#### Given instruction
Write out the listing below in full and exactly, leaving out every picture.

:: Excerpted data

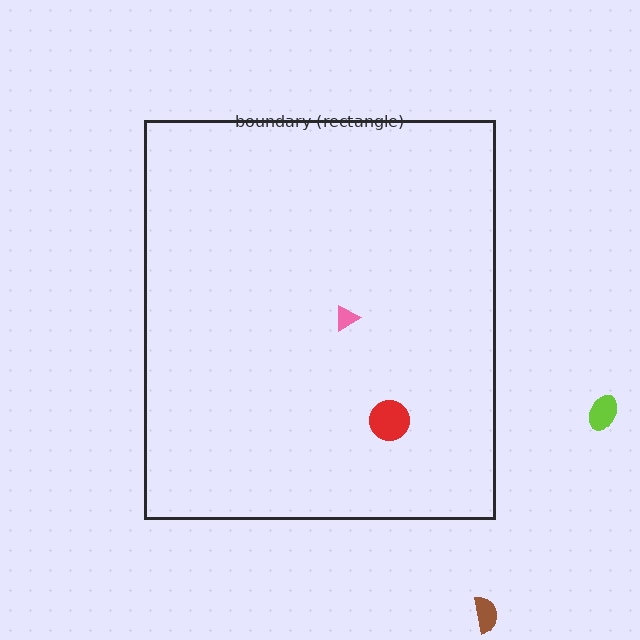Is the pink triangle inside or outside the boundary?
Inside.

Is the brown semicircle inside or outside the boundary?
Outside.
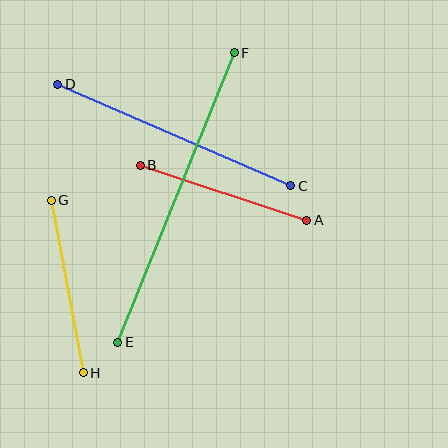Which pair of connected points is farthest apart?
Points E and F are farthest apart.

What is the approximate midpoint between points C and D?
The midpoint is at approximately (174, 135) pixels.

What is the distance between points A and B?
The distance is approximately 175 pixels.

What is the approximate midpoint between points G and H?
The midpoint is at approximately (67, 286) pixels.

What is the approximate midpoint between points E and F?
The midpoint is at approximately (176, 197) pixels.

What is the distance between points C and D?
The distance is approximately 254 pixels.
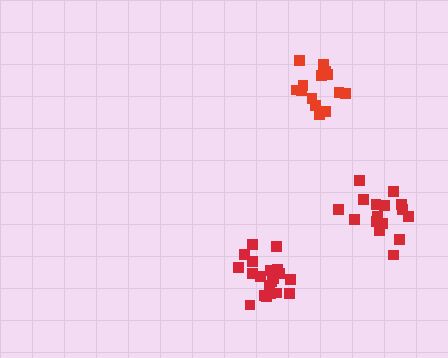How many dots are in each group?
Group 1: 15 dots, Group 2: 20 dots, Group 3: 16 dots (51 total).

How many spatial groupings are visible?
There are 3 spatial groupings.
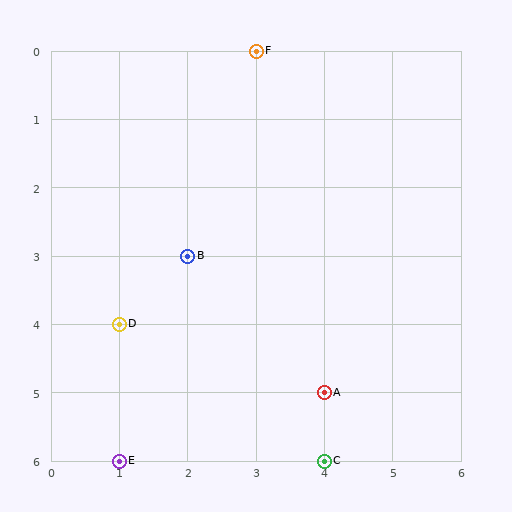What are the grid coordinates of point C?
Point C is at grid coordinates (4, 6).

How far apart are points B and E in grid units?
Points B and E are 1 column and 3 rows apart (about 3.2 grid units diagonally).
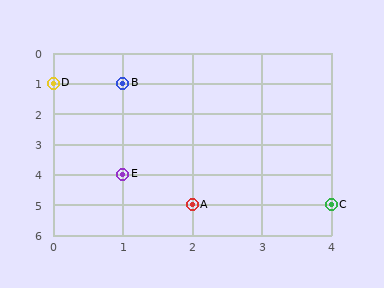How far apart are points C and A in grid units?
Points C and A are 2 columns apart.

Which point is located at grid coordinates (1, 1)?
Point B is at (1, 1).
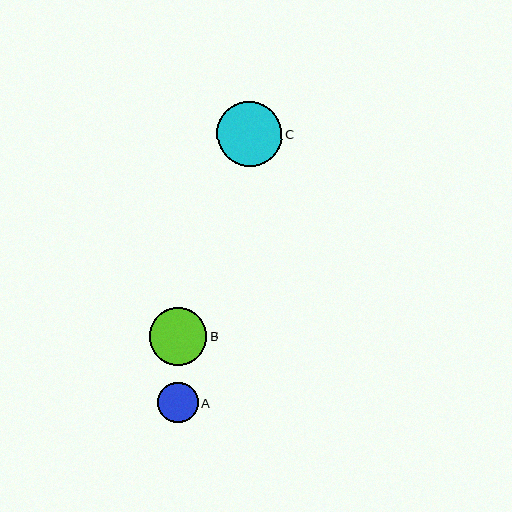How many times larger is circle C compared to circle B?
Circle C is approximately 1.1 times the size of circle B.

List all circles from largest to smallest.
From largest to smallest: C, B, A.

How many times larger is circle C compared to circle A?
Circle C is approximately 1.6 times the size of circle A.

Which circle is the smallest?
Circle A is the smallest with a size of approximately 40 pixels.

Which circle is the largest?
Circle C is the largest with a size of approximately 65 pixels.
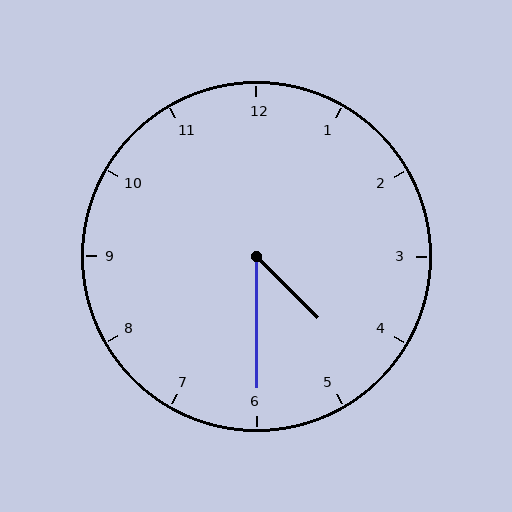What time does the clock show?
4:30.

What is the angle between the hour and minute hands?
Approximately 45 degrees.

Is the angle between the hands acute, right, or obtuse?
It is acute.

::::

#### Expected output
Is the pink triangle inside or outside the boundary?
Inside.

Is the brown semicircle inside or outside the boundary?
Outside.
Which pair of connected points is farthest apart?
Points E and F are farthest apart.

What is the approximate midpoint between points C and D?
The midpoint is at approximately (174, 135) pixels.

What is the distance between points A and B?
The distance is approximately 175 pixels.

What is the approximate midpoint between points G and H?
The midpoint is at approximately (67, 286) pixels.

What is the approximate midpoint between points E and F?
The midpoint is at approximately (176, 197) pixels.

What is the distance between points C and D?
The distance is approximately 254 pixels.
How many dots are in each group?
Group 1: 15 dots, Group 2: 20 dots, Group 3: 16 dots (51 total).

How many spatial groupings are visible?
There are 3 spatial groupings.
What are the grid coordinates of point C?
Point C is at grid coordinates (4, 6).

How far apart are points B and E in grid units?
Points B and E are 1 column and 3 rows apart (about 3.2 grid units diagonally).
How far apart are points C and A in grid units?
Points C and A are 2 columns apart.

Which point is located at grid coordinates (1, 1)?
Point B is at (1, 1).
How many times larger is circle C compared to circle B?
Circle C is approximately 1.1 times the size of circle B.

List all circles from largest to smallest.
From largest to smallest: C, B, A.

How many times larger is circle C compared to circle A?
Circle C is approximately 1.6 times the size of circle A.

Which circle is the smallest?
Circle A is the smallest with a size of approximately 40 pixels.

Which circle is the largest?
Circle C is the largest with a size of approximately 65 pixels.
What time does the clock show?
4:30.

What is the angle between the hour and minute hands?
Approximately 45 degrees.

Is the angle between the hands acute, right, or obtuse?
It is acute.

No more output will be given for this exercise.